▶ **What is required**: Leave out all pictures and retype exactly the lines from the one with "How many levels of nesting are there?" through the last line of the material.

▶ **Recorded data**:
______________________________

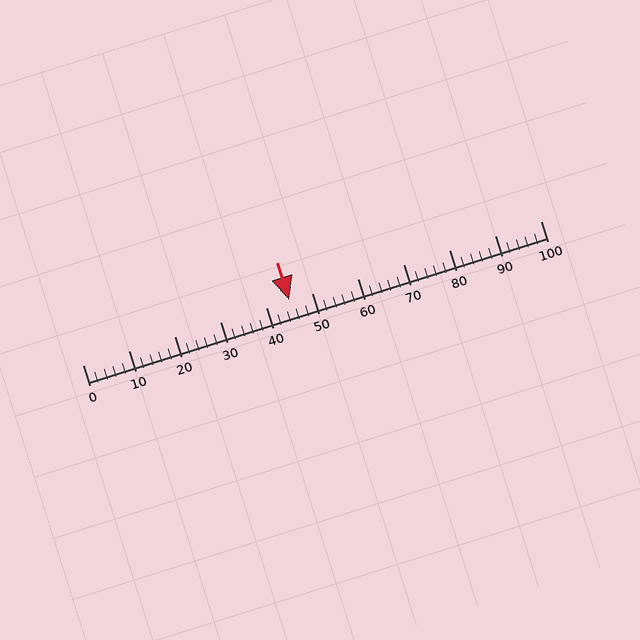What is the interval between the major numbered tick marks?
The major tick marks are spaced 10 units apart.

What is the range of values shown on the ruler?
The ruler shows values from 0 to 100.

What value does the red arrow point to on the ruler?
The red arrow points to approximately 45.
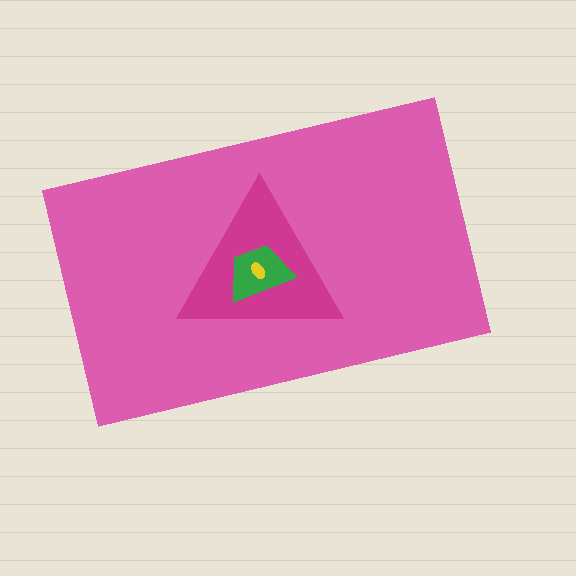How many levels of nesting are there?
4.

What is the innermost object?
The yellow ellipse.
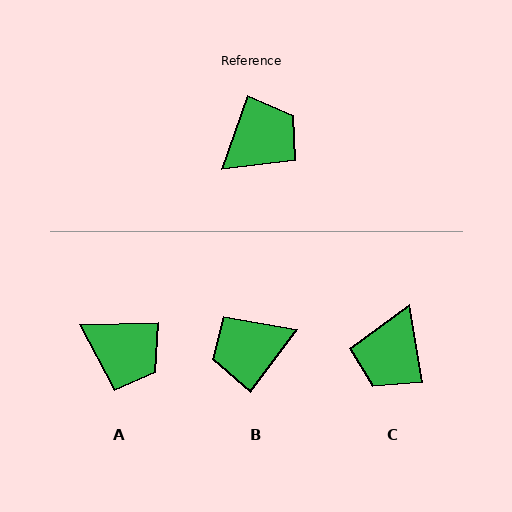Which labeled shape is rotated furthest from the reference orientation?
B, about 163 degrees away.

______________________________

▶ **Task response**:
How many levels of nesting are there?
4.

What is the innermost object?
The yellow ellipse.
Which labeled shape is rotated furthest from the reference orientation?
B, about 163 degrees away.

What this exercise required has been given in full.